Raw records:
• • • •

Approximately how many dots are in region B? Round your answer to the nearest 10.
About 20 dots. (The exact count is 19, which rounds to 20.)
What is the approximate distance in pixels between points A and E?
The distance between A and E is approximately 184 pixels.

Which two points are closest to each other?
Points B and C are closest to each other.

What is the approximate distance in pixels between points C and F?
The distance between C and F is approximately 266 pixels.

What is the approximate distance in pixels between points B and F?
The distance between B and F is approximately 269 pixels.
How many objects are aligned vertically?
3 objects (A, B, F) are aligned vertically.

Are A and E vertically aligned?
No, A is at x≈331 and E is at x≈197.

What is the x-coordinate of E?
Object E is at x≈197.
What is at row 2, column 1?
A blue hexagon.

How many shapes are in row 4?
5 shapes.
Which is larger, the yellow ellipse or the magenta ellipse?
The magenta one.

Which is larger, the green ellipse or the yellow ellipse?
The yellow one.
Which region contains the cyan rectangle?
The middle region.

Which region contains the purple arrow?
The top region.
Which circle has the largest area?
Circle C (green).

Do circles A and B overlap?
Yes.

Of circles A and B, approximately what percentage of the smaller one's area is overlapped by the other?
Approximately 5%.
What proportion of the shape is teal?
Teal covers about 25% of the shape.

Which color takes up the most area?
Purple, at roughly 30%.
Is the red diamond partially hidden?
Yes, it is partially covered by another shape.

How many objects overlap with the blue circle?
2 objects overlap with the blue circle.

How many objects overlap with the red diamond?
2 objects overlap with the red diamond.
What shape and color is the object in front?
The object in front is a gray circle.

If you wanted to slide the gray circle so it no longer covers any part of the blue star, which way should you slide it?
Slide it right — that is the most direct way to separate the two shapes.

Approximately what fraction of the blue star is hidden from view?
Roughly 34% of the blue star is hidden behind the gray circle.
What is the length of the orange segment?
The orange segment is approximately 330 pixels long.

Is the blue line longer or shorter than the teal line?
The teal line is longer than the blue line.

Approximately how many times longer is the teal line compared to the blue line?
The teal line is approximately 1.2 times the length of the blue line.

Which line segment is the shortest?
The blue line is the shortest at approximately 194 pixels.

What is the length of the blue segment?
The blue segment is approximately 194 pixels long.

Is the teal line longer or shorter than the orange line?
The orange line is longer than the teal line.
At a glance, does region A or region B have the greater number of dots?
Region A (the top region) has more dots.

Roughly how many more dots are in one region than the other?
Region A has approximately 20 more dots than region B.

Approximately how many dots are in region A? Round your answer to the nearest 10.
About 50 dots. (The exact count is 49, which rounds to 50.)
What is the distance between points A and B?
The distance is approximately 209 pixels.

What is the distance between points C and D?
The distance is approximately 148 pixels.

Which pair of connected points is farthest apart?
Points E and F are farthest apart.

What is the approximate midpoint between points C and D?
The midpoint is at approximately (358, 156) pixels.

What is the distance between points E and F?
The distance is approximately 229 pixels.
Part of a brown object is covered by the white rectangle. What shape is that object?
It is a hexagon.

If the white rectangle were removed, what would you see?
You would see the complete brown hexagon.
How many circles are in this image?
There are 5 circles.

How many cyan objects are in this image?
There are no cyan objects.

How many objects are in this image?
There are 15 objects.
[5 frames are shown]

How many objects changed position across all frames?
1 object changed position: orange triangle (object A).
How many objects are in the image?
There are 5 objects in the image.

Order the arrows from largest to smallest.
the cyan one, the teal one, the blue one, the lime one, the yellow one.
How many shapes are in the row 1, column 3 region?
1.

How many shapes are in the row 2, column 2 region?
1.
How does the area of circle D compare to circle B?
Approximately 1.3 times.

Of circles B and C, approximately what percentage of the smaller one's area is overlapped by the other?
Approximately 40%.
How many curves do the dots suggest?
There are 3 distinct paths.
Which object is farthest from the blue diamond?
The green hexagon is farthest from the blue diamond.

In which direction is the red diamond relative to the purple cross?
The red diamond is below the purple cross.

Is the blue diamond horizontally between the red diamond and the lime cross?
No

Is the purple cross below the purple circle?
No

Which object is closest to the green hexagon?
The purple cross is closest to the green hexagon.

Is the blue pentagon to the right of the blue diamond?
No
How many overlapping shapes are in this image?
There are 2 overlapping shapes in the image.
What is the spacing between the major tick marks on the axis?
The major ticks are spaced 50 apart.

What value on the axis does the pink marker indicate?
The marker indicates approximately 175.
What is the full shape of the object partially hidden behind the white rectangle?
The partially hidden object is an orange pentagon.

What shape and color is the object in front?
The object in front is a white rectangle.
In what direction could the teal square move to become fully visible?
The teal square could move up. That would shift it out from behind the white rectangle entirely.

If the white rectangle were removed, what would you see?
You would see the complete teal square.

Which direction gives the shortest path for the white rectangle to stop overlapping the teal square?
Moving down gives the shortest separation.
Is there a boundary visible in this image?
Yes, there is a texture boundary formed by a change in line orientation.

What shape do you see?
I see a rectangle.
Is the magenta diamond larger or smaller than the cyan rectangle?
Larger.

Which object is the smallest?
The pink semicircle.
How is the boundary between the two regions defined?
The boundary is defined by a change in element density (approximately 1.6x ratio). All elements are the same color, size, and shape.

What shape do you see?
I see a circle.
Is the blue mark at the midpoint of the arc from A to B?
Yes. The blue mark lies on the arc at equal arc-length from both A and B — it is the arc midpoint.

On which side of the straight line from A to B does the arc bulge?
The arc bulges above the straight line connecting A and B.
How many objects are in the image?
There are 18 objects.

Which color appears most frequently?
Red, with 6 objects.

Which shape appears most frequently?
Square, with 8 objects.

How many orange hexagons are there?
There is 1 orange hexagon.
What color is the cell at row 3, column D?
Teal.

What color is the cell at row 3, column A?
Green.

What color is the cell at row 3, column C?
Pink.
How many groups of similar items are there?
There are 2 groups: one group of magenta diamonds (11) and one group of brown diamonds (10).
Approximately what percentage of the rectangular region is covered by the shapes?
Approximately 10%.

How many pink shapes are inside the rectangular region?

• • • •

Repeat all the entries word for word.

OUTPUT OF THE EXERCISE →
Approximately how many dots are in region B? Round your answer to the nearest 10.
About 20 dots. (The exact count is 19, which rounds to 20.)
What is the approximate distance in pixels between points A and E?
The distance between A and E is approximately 184 pixels.

Which two points are closest to each other?
Points B and C are closest to each other.

What is the approximate distance in pixels between points C and F?
The distance between C and F is approximately 266 pixels.

What is the approximate distance in pixels between points B and F?
The distance between B and F is approximately 269 pixels.
How many objects are aligned vertically?
3 objects (A, B, F) are aligned vertically.

Are A and E vertically aligned?
No, A is at x≈331 and E is at x≈197.

What is the x-coordinate of E?
Object E is at x≈197.
What is at row 2, column 1?
A blue hexagon.

How many shapes are in row 4?
5 shapes.
Which is larger, the yellow ellipse or the magenta ellipse?
The magenta one.

Which is larger, the green ellipse or the yellow ellipse?
The yellow one.
Which region contains the cyan rectangle?
The middle region.

Which region contains the purple arrow?
The top region.
Which circle has the largest area?
Circle C (green).

Do circles A and B overlap?
Yes.

Of circles A and B, approximately what percentage of the smaller one's area is overlapped by the other?
Approximately 5%.
What proportion of the shape is teal?
Teal covers about 25% of the shape.

Which color takes up the most area?
Purple, at roughly 30%.
Is the red diamond partially hidden?
Yes, it is partially covered by another shape.

How many objects overlap with the blue circle?
2 objects overlap with the blue circle.

How many objects overlap with the red diamond?
2 objects overlap with the red diamond.
What shape and color is the object in front?
The object in front is a gray circle.

If you wanted to slide the gray circle so it no longer covers any part of the blue star, which way should you slide it?
Slide it right — that is the most direct way to separate the two shapes.

Approximately what fraction of the blue star is hidden from view?
Roughly 34% of the blue star is hidden behind the gray circle.
What is the length of the orange segment?
The orange segment is approximately 330 pixels long.

Is the blue line longer or shorter than the teal line?
The teal line is longer than the blue line.

Approximately how many times longer is the teal line compared to the blue line?
The teal line is approximately 1.2 times the length of the blue line.

Which line segment is the shortest?
The blue line is the shortest at approximately 194 pixels.

What is the length of the blue segment?
The blue segment is approximately 194 pixels long.

Is the teal line longer or shorter than the orange line?
The orange line is longer than the teal line.
At a glance, does region A or region B have the greater number of dots?
Region A (the top region) has more dots.

Roughly how many more dots are in one region than the other?
Region A has approximately 20 more dots than region B.

Approximately how many dots are in region A? Round your answer to the nearest 10.
About 50 dots. (The exact count is 49, which rounds to 50.)
What is the distance between points A and B?
The distance is approximately 209 pixels.

What is the distance between points C and D?
The distance is approximately 148 pixels.

Which pair of connected points is farthest apart?
Points E and F are farthest apart.

What is the approximate midpoint between points C and D?
The midpoint is at approximately (358, 156) pixels.

What is the distance between points E and F?
The distance is approximately 229 pixels.
Part of a brown object is covered by the white rectangle. What shape is that object?
It is a hexagon.

If the white rectangle were removed, what would you see?
You would see the complete brown hexagon.
How many circles are in this image?
There are 5 circles.

How many cyan objects are in this image?
There are no cyan objects.

How many objects are in this image?
There are 15 objects.
[5 frames are shown]

How many objects changed position across all frames?
1 object changed position: orange triangle (object A).
How many objects are in the image?
There are 5 objects in the image.

Order the arrows from largest to smallest.
the cyan one, the teal one, the blue one, the lime one, the yellow one.
How many shapes are in the row 1, column 3 region?
1.

How many shapes are in the row 2, column 2 region?
1.
How does the area of circle D compare to circle B?
Approximately 1.3 times.

Of circles B and C, approximately what percentage of the smaller one's area is overlapped by the other?
Approximately 40%.
How many curves do the dots suggest?
There are 3 distinct paths.
Which object is farthest from the blue diamond?
The green hexagon is farthest from the blue diamond.

In which direction is the red diamond relative to the purple cross?
The red diamond is below the purple cross.

Is the blue diamond horizontally between the red diamond and the lime cross?
No

Is the purple cross below the purple circle?
No

Which object is closest to the green hexagon?
The purple cross is closest to the green hexagon.

Is the blue pentagon to the right of the blue diamond?
No
How many overlapping shapes are in this image?
There are 2 overlapping shapes in the image.
What is the spacing between the major tick marks on the axis?
The major ticks are spaced 50 apart.

What value on the axis does the pink marker indicate?
The marker indicates approximately 175.
What is the full shape of the object partially hidden behind the white rectangle?
The partially hidden object is an orange pentagon.

What shape and color is the object in front?
The object in front is a white rectangle.
In what direction could the teal square move to become fully visible?
The teal square could move up. That would shift it out from behind the white rectangle entirely.

If the white rectangle were removed, what would you see?
You would see the complete teal square.

Which direction gives the shortest path for the white rectangle to stop overlapping the teal square?
Moving down gives the shortest separation.
Is there a boundary visible in this image?
Yes, there is a texture boundary formed by a change in line orientation.

What shape do you see?
I see a rectangle.
Is the magenta diamond larger or smaller than the cyan rectangle?
Larger.

Which object is the smallest?
The pink semicircle.
How is the boundary between the two regions defined?
The boundary is defined by a change in element density (approximately 1.6x ratio). All elements are the same color, size, and shape.

What shape do you see?
I see a circle.
Is the blue mark at the midpoint of the arc from A to B?
Yes. The blue mark lies on the arc at equal arc-length from both A and B — it is the arc midpoint.

On which side of the straight line from A to B does the arc bulge?
The arc bulges above the straight line connecting A and B.
How many objects are in the image?
There are 18 objects.

Which color appears most frequently?
Red, with 6 objects.

Which shape appears most frequently?
Square, with 8 objects.

How many orange hexagons are there?
There is 1 orange hexagon.
What color is the cell at row 3, column D?
Teal.

What color is the cell at row 3, column A?
Green.

What color is the cell at row 3, column C?
Pink.
How many groups of similar items are there?
There are 2 groups: one group of magenta diamonds (11) and one group of brown diamonds (10).
Approximately what percentage of the rectangular region is covered by the shapes?
Approximately 10%.

How many pink shapes are inside the rectangular region?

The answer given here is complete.